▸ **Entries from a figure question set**
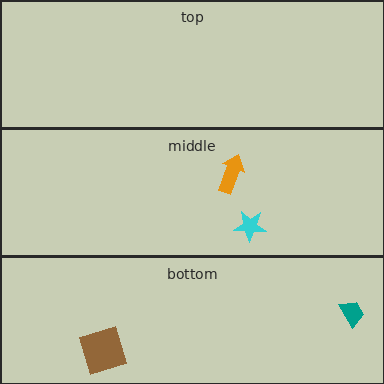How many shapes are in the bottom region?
2.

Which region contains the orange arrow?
The middle region.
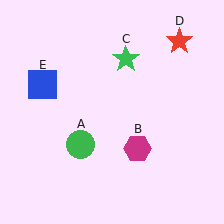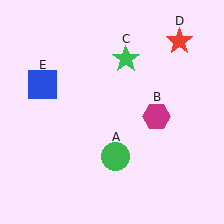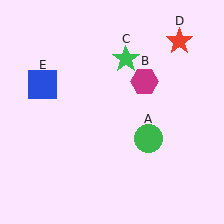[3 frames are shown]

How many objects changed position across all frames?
2 objects changed position: green circle (object A), magenta hexagon (object B).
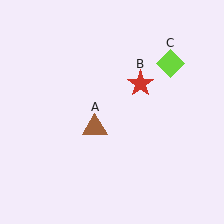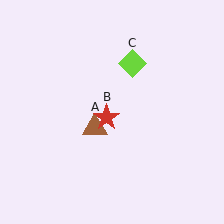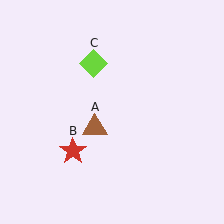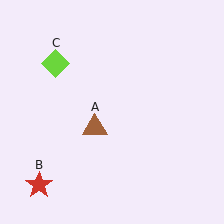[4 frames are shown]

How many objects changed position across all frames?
2 objects changed position: red star (object B), lime diamond (object C).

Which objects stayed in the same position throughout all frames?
Brown triangle (object A) remained stationary.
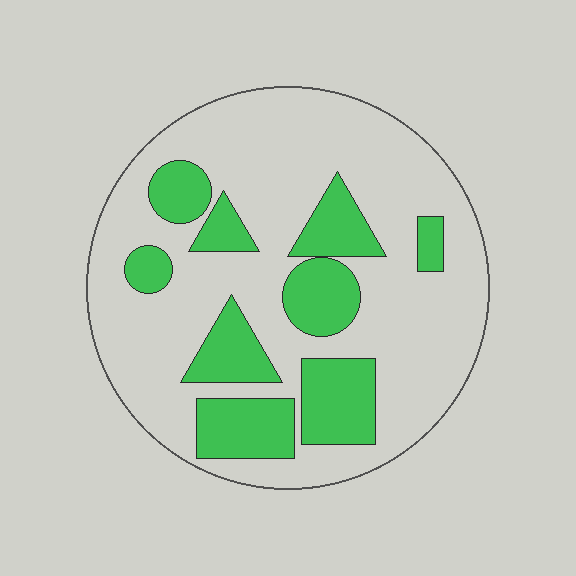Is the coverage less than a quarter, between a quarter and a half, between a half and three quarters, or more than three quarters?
Between a quarter and a half.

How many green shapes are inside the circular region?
9.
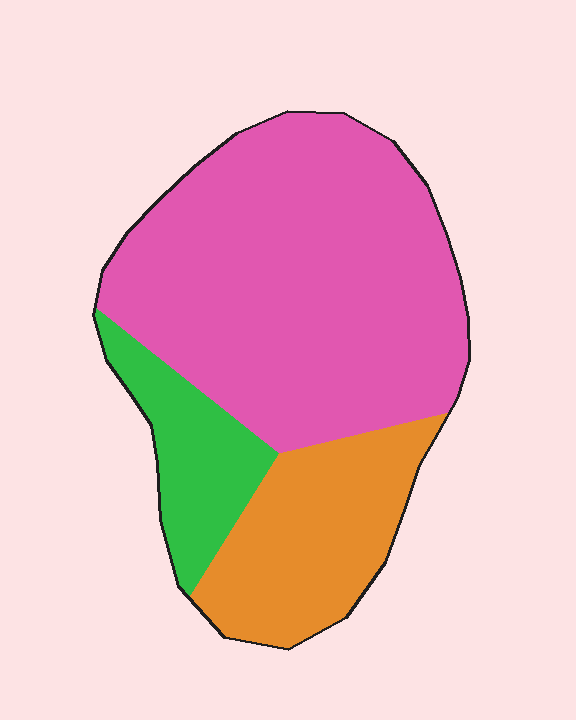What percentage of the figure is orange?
Orange takes up about one quarter (1/4) of the figure.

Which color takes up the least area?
Green, at roughly 15%.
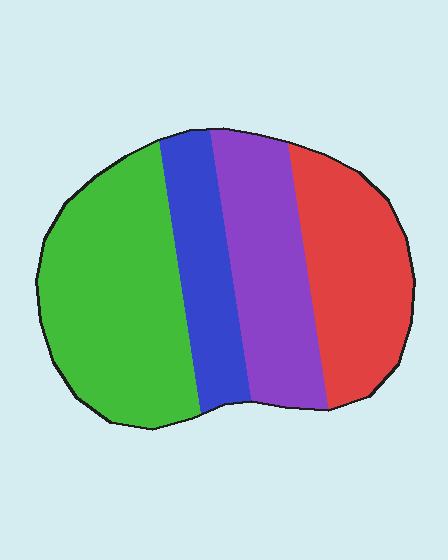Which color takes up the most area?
Green, at roughly 35%.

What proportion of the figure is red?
Red covers around 25% of the figure.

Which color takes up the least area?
Blue, at roughly 15%.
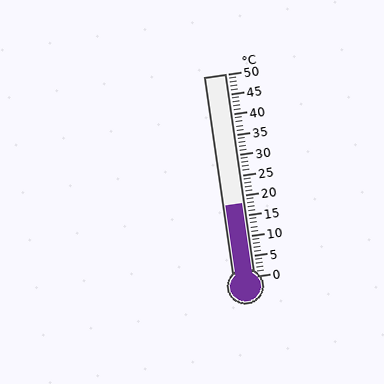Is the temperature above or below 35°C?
The temperature is below 35°C.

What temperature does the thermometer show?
The thermometer shows approximately 18°C.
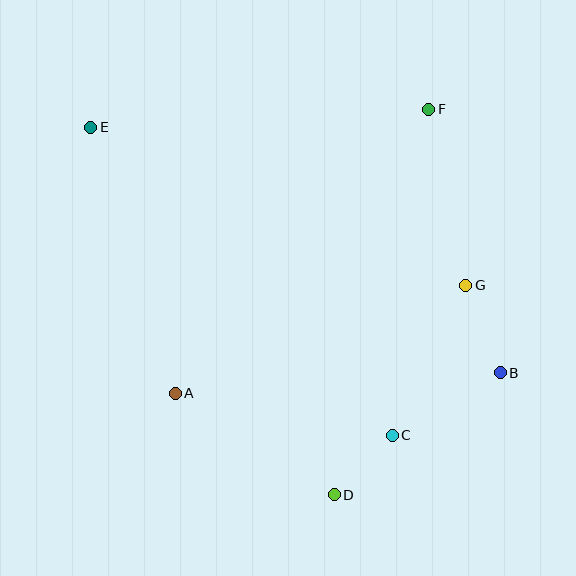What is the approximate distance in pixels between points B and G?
The distance between B and G is approximately 94 pixels.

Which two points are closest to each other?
Points C and D are closest to each other.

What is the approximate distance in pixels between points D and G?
The distance between D and G is approximately 247 pixels.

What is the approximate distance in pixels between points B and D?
The distance between B and D is approximately 206 pixels.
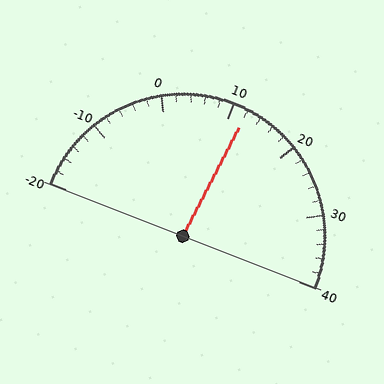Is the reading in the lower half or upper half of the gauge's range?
The reading is in the upper half of the range (-20 to 40).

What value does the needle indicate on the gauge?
The needle indicates approximately 12.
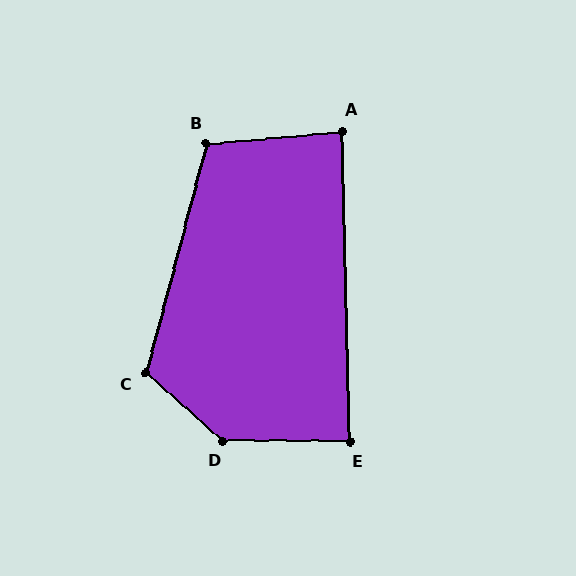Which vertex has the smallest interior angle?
A, at approximately 86 degrees.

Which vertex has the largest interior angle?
D, at approximately 139 degrees.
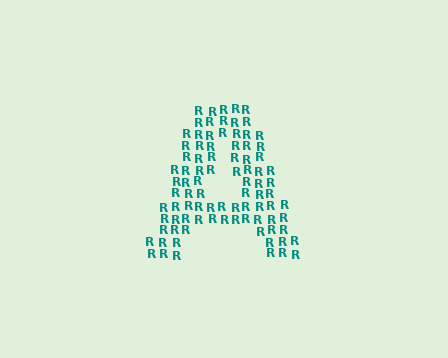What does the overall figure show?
The overall figure shows the letter A.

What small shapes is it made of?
It is made of small letter R's.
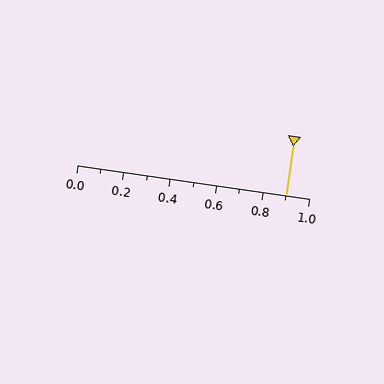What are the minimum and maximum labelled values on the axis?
The axis runs from 0.0 to 1.0.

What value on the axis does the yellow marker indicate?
The marker indicates approximately 0.9.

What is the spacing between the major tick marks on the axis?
The major ticks are spaced 0.2 apart.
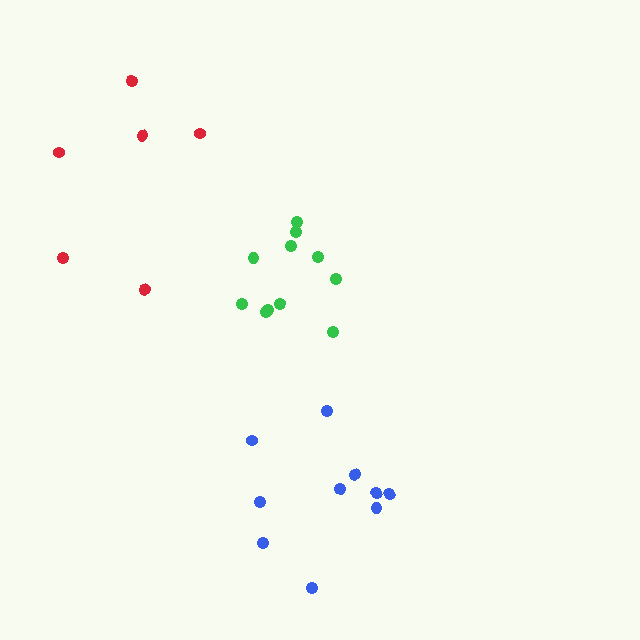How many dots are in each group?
Group 1: 11 dots, Group 2: 6 dots, Group 3: 10 dots (27 total).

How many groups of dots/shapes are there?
There are 3 groups.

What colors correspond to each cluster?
The clusters are colored: green, red, blue.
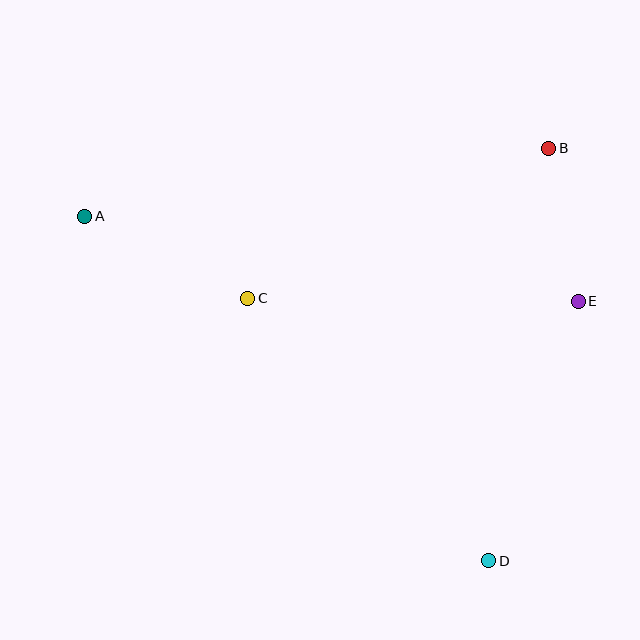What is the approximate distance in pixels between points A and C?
The distance between A and C is approximately 182 pixels.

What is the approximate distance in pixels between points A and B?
The distance between A and B is approximately 469 pixels.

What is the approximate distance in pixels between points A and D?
The distance between A and D is approximately 531 pixels.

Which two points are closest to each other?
Points B and E are closest to each other.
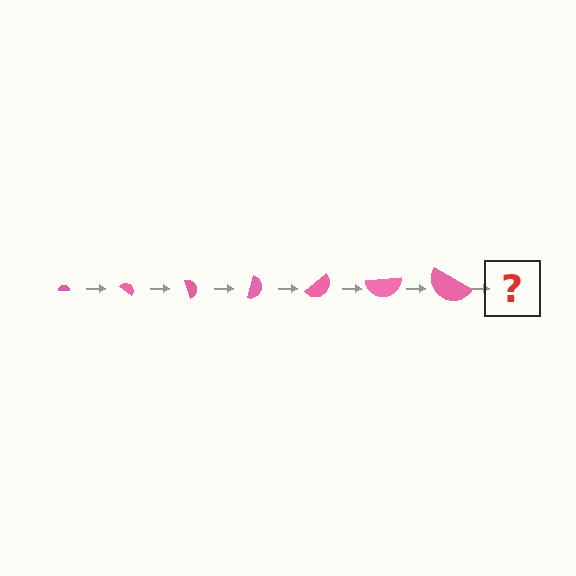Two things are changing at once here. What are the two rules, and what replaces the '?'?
The two rules are that the semicircle grows larger each step and it rotates 35 degrees clockwise each step. The '?' should be a semicircle, larger than the previous one and rotated 245 degrees clockwise from the start.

▸ **WRITTEN INSTRUCTION**
Output all the records, word for word, with no pictures in the copy.

▸ **SOLUTION FOR THIS PROBLEM**
How many shapes are in the bottom region?
2.

Which region contains the orange arrow?
The middle region.
[3 frames are shown]

How many objects changed position across all frames?
2 objects changed position: green circle (object A), magenta hexagon (object B).
[4 frames are shown]

How many objects changed position across all frames?
2 objects changed position: red star (object B), lime diamond (object C).

Which objects stayed in the same position throughout all frames?
Brown triangle (object A) remained stationary.
Is the coverage less than a quarter, between a quarter and a half, between a half and three quarters, or more than three quarters?
Between a quarter and a half.

How many green shapes are inside the circular region?
9.
What percentage of the figure is orange?
Orange takes up about one quarter (1/4) of the figure.

Which color takes up the least area?
Green, at roughly 15%.
Which color takes up the most area?
Green, at roughly 35%.

What proportion of the figure is red?
Red covers around 25% of the figure.

Which color takes up the least area?
Blue, at roughly 15%.
Is the temperature above or below 35°C?
The temperature is below 35°C.

What temperature does the thermometer show?
The thermometer shows approximately 18°C.
What is the approximate distance in pixels between points B and G?
The distance between B and G is approximately 94 pixels.

Which two points are closest to each other?
Points C and D are closest to each other.

What is the approximate distance in pixels between points D and G?
The distance between D and G is approximately 247 pixels.

What is the approximate distance in pixels between points B and D?
The distance between B and D is approximately 206 pixels.
Is the reading in the lower half or upper half of the gauge's range?
The reading is in the upper half of the range (-20 to 40).

What value does the needle indicate on the gauge?
The needle indicates approximately 12.
Which vertex has the smallest interior angle?
A, at approximately 86 degrees.

Which vertex has the largest interior angle?
D, at approximately 139 degrees.
What does the overall figure show?
The overall figure shows the letter A.

What small shapes is it made of?
It is made of small letter R's.
What are the minimum and maximum labelled values on the axis?
The axis runs from 0.0 to 1.0.

What value on the axis does the yellow marker indicate?
The marker indicates approximately 0.9.

What is the spacing between the major tick marks on the axis?
The major ticks are spaced 0.2 apart.
How many dots are in each group?
Group 1: 11 dots, Group 2: 6 dots, Group 3: 10 dots (27 total).

How many groups of dots/shapes are there?
There are 3 groups.

What colors correspond to each cluster?
The clusters are colored: green, red, blue.
What is the approximate distance in pixels between points A and C?
The distance between A and C is approximately 182 pixels.

What is the approximate distance in pixels between points A and B?
The distance between A and B is approximately 469 pixels.

What is the approximate distance in pixels between points A and D?
The distance between A and D is approximately 531 pixels.

Which two points are closest to each other?
Points B and E are closest to each other.
Two things are changing at once here. What are the two rules, and what replaces the '?'?
The two rules are that the semicircle grows larger each step and it rotates 35 degrees clockwise each step. The '?' should be a semicircle, larger than the previous one and rotated 245 degrees clockwise from the start.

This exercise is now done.